─── INFORMATION PROVIDED ───

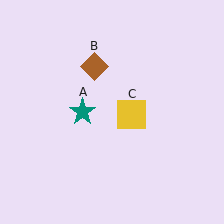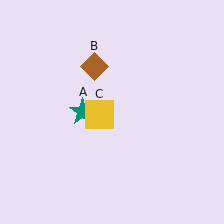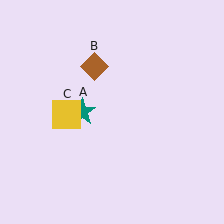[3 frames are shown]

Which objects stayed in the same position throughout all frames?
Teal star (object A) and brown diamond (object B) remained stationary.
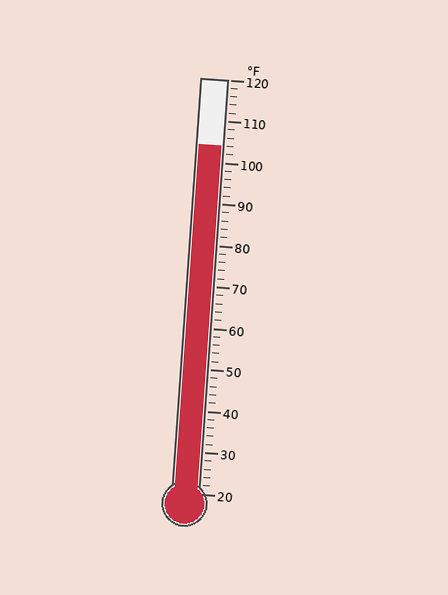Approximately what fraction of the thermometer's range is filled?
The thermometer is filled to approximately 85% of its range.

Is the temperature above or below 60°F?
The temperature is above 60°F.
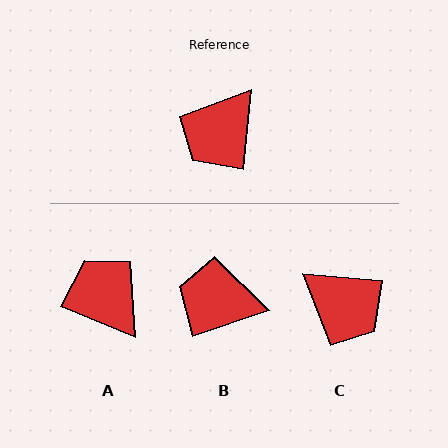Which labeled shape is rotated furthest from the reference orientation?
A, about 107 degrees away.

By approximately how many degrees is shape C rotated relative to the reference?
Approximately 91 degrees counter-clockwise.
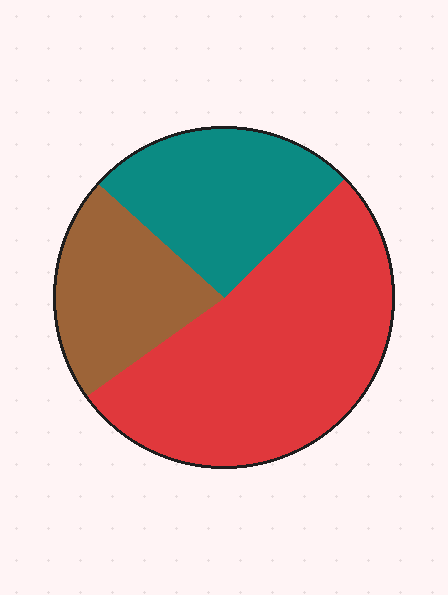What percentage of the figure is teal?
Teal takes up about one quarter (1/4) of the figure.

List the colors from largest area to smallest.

───
─── INFORMATION PROVIDED ───

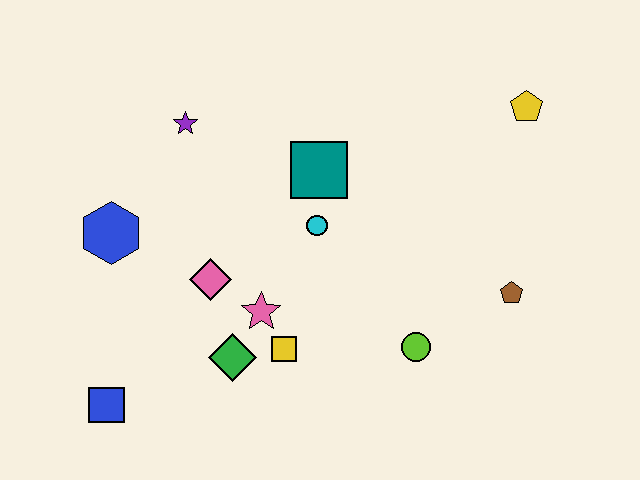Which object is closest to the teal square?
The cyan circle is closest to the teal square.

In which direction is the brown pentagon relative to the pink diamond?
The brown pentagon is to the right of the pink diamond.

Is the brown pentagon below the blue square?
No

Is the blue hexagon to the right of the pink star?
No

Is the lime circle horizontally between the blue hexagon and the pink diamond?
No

───
─── INFORMATION PROVIDED ───

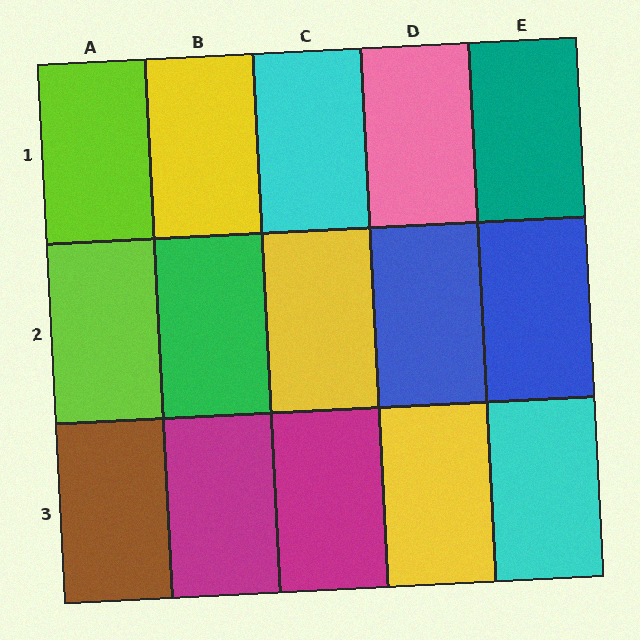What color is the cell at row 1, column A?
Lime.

───

--- PROMPT ---
Exactly reproduce the stretch that starts at the line containing "Approximately what fraction" and ends at the line containing "List the colors", both ends included; leave any pictures out.

--- ANSWER TO THIS EXERCISE ---
Approximately what fraction of the thermometer's range is filled?
The thermometer is filled to approximately 85% of its range.

Is the temperature above or below 60°F?
The temperature is above 60°F.
Which labeled shape is rotated furthest from the reference orientation?
A, about 107 degrees away.

By approximately how many degrees is shape C rotated relative to the reference?
Approximately 91 degrees counter-clockwise.
What percentage of the figure is teal?
Teal takes up about one quarter (1/4) of the figure.

List the colors from largest area to smallest.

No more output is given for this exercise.